SET EXERCISE:
Exactly repeat the material, dropping every picture from the copy.

'''

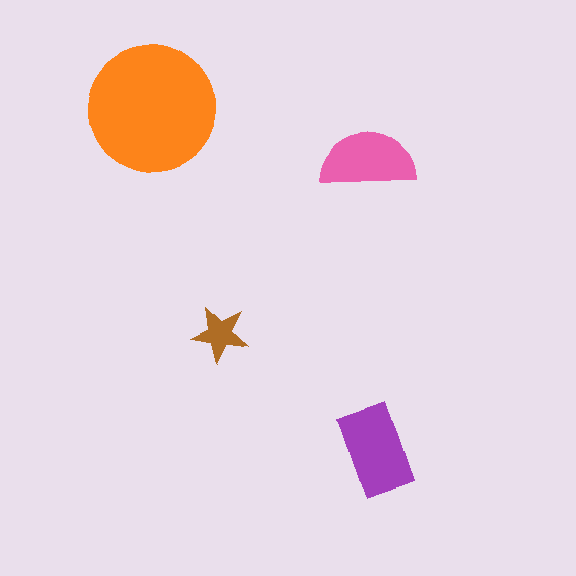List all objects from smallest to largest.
The brown star, the pink semicircle, the purple rectangle, the orange circle.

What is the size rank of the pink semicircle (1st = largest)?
3rd.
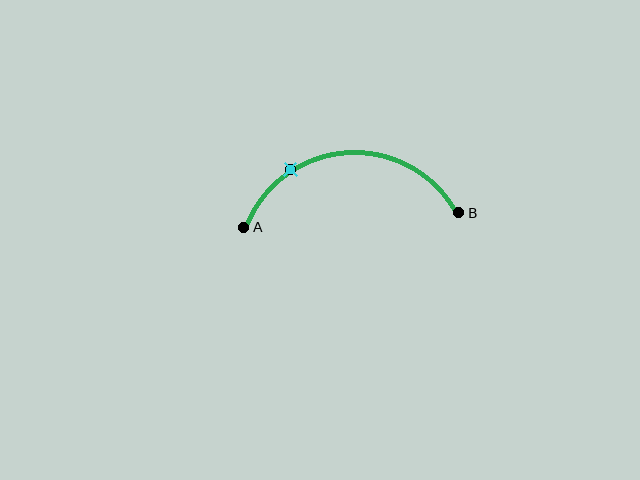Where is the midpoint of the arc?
The arc midpoint is the point on the curve farthest from the straight line joining A and B. It sits above that line.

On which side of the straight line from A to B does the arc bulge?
The arc bulges above the straight line connecting A and B.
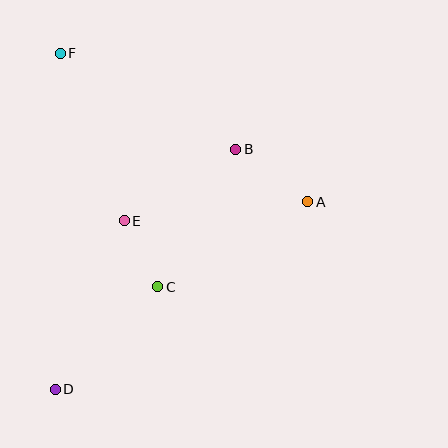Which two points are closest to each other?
Points C and E are closest to each other.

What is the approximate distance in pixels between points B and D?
The distance between B and D is approximately 300 pixels.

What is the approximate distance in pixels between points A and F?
The distance between A and F is approximately 289 pixels.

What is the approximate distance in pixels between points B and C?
The distance between B and C is approximately 158 pixels.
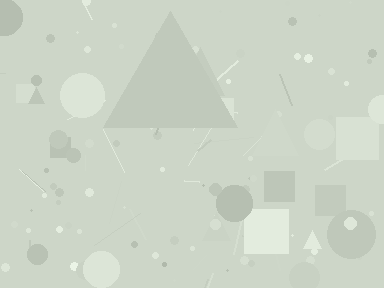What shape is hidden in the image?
A triangle is hidden in the image.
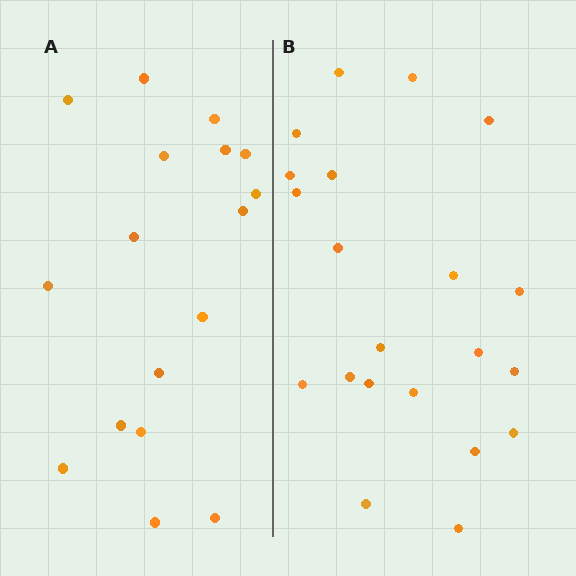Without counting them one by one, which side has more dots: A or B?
Region B (the right region) has more dots.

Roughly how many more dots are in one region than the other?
Region B has about 4 more dots than region A.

'''

REPLY:
List all objects from smallest to largest.
The brown star, the pink semicircle, the purple rectangle, the orange circle.

What is the size rank of the pink semicircle (1st = largest)?
3rd.
Where is the midpoint of the arc?
The arc midpoint is the point on the curve farthest from the straight line joining A and B. It sits above that line.

On which side of the straight line from A to B does the arc bulge?
The arc bulges above the straight line connecting A and B.
Which two points are closest to each other?
Points C and E are closest to each other.

What is the approximate distance in pixels between points B and D?
The distance between B and D is approximately 300 pixels.

What is the approximate distance in pixels between points A and F?
The distance between A and F is approximately 289 pixels.

What is the approximate distance in pixels between points B and C?
The distance between B and C is approximately 158 pixels.
What shape is hidden in the image?
A triangle is hidden in the image.
Without counting them one by one, which side has more dots: A or B?
Region B (the right region) has more dots.

Roughly how many more dots are in one region than the other?
Region B has about 4 more dots than region A.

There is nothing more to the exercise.